Stored records
* * * * *

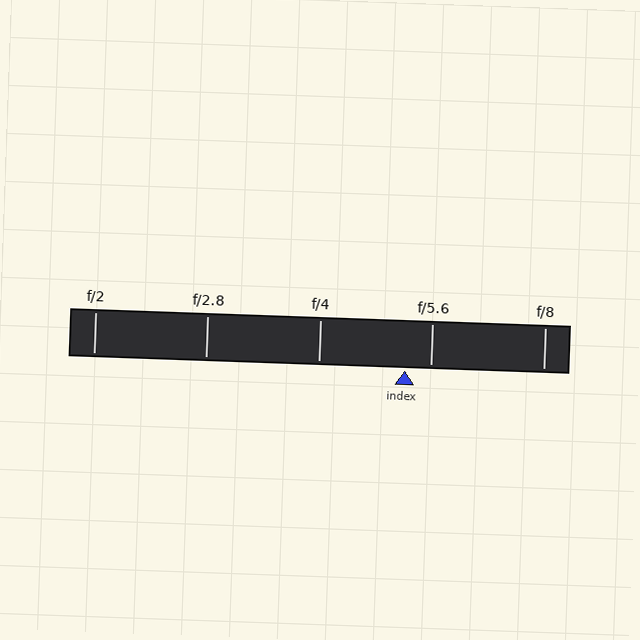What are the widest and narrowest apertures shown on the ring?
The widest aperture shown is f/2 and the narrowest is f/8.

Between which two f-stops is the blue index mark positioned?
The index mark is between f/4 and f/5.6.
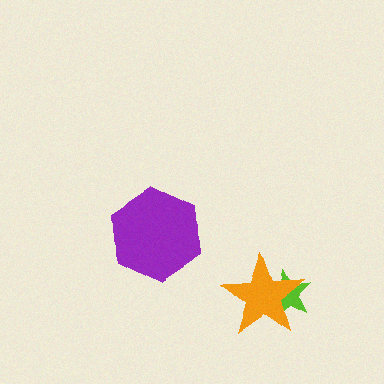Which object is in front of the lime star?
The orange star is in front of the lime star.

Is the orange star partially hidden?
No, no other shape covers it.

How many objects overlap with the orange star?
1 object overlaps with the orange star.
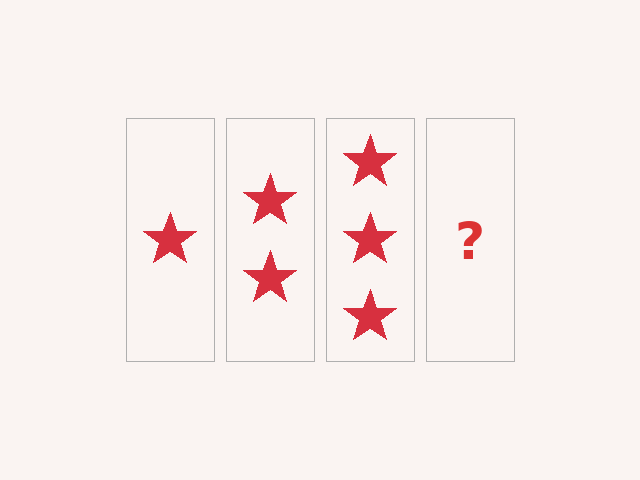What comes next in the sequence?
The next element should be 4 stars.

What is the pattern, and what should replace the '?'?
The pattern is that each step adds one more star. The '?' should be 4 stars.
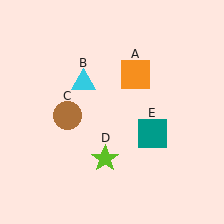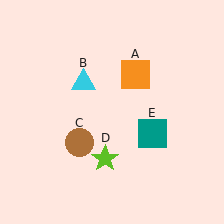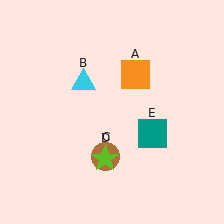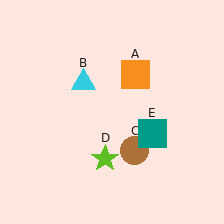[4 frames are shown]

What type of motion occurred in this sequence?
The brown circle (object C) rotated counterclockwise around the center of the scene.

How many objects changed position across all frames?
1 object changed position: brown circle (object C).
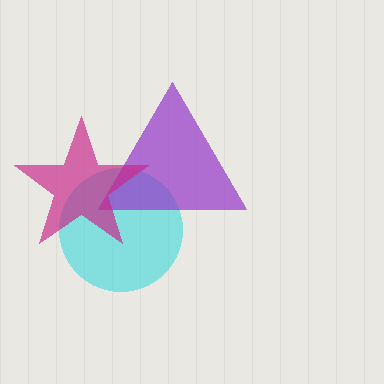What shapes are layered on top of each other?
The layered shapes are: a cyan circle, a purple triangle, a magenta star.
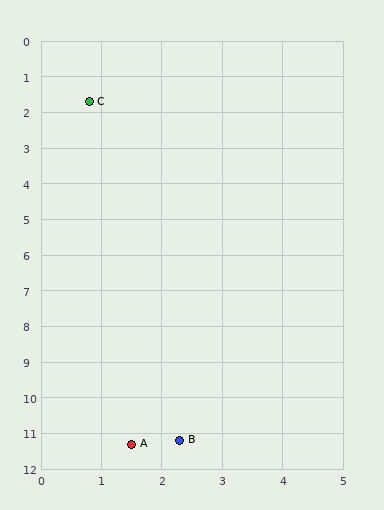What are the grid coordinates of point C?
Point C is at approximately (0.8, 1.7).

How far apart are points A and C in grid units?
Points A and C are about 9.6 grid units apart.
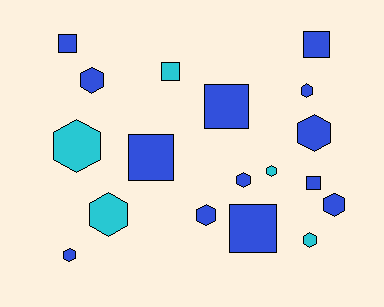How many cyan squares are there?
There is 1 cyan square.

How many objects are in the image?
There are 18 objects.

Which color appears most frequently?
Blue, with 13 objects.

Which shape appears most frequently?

* * * * *

THE REQUEST: Reproduce the material above exactly, but only from the line with "What is the" through its last line, leaving pictures out.

SOLVED EXERCISE:
What is the pattern, and what should replace the '?'?
The pattern is that each step adds one more star. The '?' should be 4 stars.
[4 frames are shown]

What type of motion occurred in this sequence?
The brown circle (object C) rotated counterclockwise around the center of the scene.

How many objects changed position across all frames?
1 object changed position: brown circle (object C).
What shapes are layered on top of each other?
The layered shapes are: a cyan circle, a purple triangle, a magenta star.
What are the grid coordinates of point C?
Point C is at approximately (0.8, 1.7).

How far apart are points A and C in grid units?
Points A and C are about 9.6 grid units apart.
How many cyan squares are there?
There is 1 cyan square.

How many objects are in the image?
There are 18 objects.

Which color appears most frequently?
Blue, with 13 objects.

Which shape appears most frequently?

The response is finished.